Quote the entries word for word. Omit the pictures.

Rendered shape question records:
>> Start

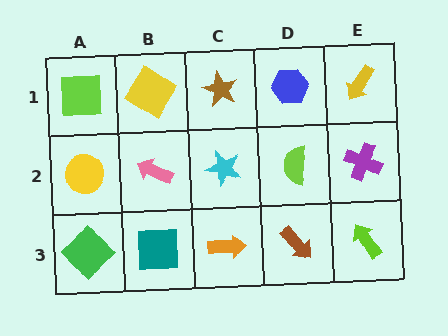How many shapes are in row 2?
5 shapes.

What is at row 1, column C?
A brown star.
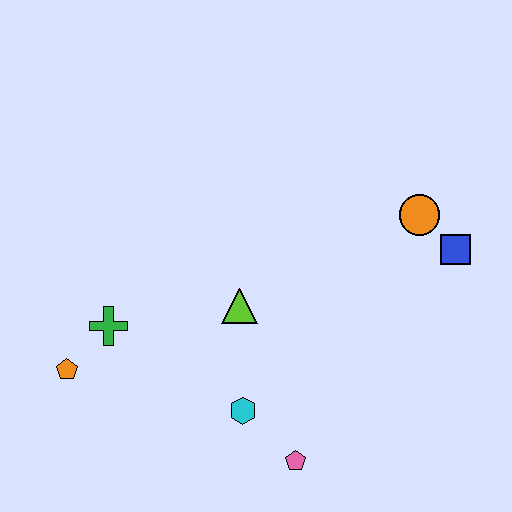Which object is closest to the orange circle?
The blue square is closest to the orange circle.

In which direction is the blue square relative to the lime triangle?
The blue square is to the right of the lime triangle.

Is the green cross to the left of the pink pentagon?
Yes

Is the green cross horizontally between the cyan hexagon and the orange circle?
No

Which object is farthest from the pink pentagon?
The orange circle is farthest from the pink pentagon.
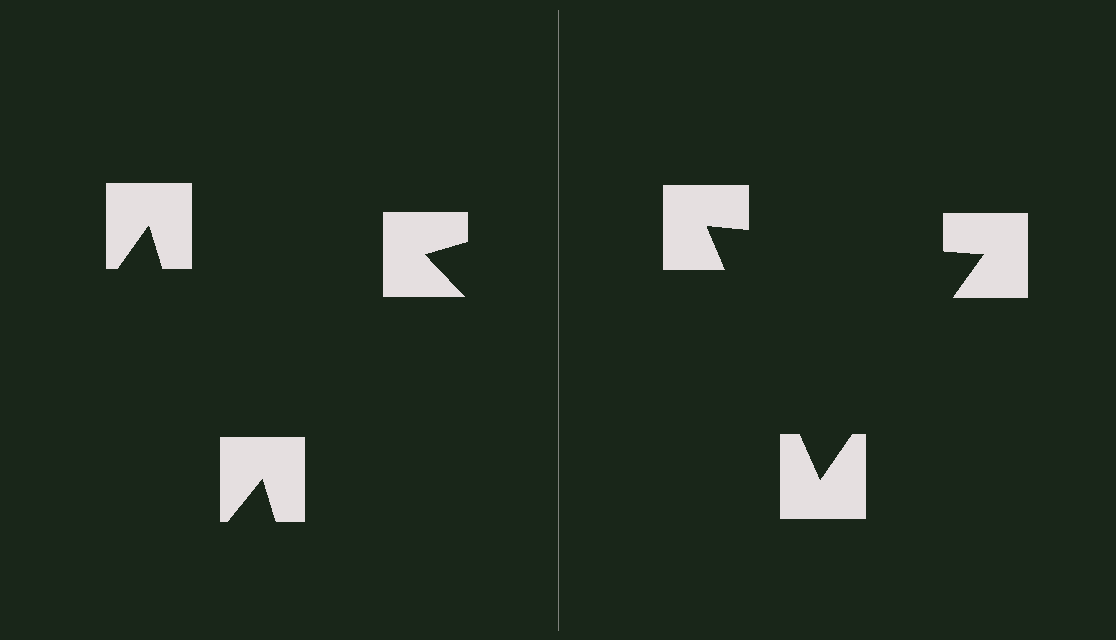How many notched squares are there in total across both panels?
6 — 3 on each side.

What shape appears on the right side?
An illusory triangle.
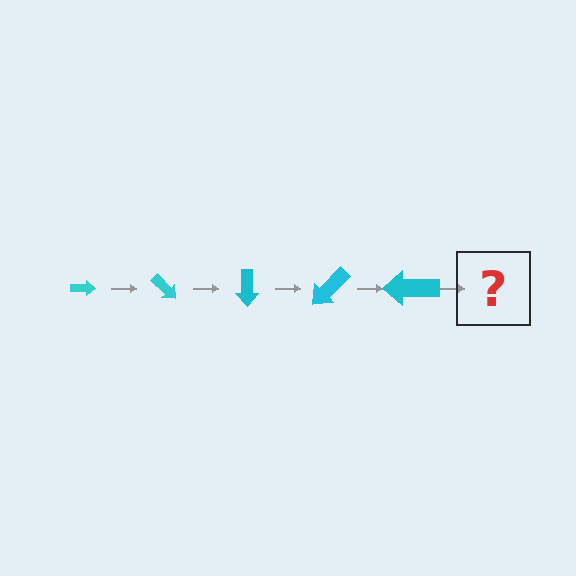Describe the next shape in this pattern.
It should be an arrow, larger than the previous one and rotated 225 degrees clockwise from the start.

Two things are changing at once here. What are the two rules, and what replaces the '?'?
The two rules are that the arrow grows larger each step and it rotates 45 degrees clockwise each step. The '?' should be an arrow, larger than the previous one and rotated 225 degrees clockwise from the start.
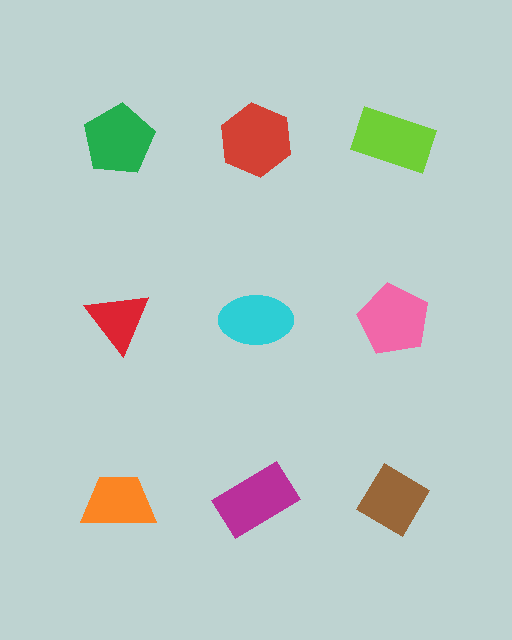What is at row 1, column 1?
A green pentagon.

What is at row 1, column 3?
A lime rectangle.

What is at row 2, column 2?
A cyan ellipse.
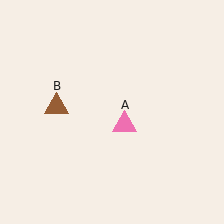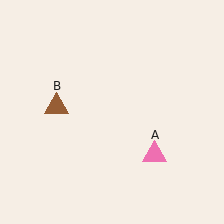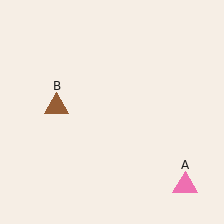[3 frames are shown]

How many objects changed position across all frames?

>> End

- **TASK RESULT**:
How many shapes are in row 2?
5 shapes.

What is at row 1, column C?
A brown star.
Which object is closest to the orange circle?
The blue square is closest to the orange circle.

In which direction is the blue square relative to the lime triangle?
The blue square is to the right of the lime triangle.

Is the green cross to the left of the pink pentagon?
Yes

Is the green cross horizontally between the cyan hexagon and the orange circle?
No

Which object is farthest from the pink pentagon?
The orange circle is farthest from the pink pentagon.
How many notched squares are there in total across both panels?
6 — 3 on each side.

What shape appears on the right side?
An illusory triangle.
Describe the next shape in this pattern.
It should be an arrow, larger than the previous one and rotated 225 degrees clockwise from the start.

Two things are changing at once here. What are the two rules, and what replaces the '?'?
The two rules are that the arrow grows larger each step and it rotates 45 degrees clockwise each step. The '?' should be an arrow, larger than the previous one and rotated 225 degrees clockwise from the start.
What is at row 1, column 1?
A green pentagon.

What is at row 1, column 3?
A lime rectangle.

What is at row 2, column 2?
A cyan ellipse.
[3 frames are shown]

How many objects changed position across all frames?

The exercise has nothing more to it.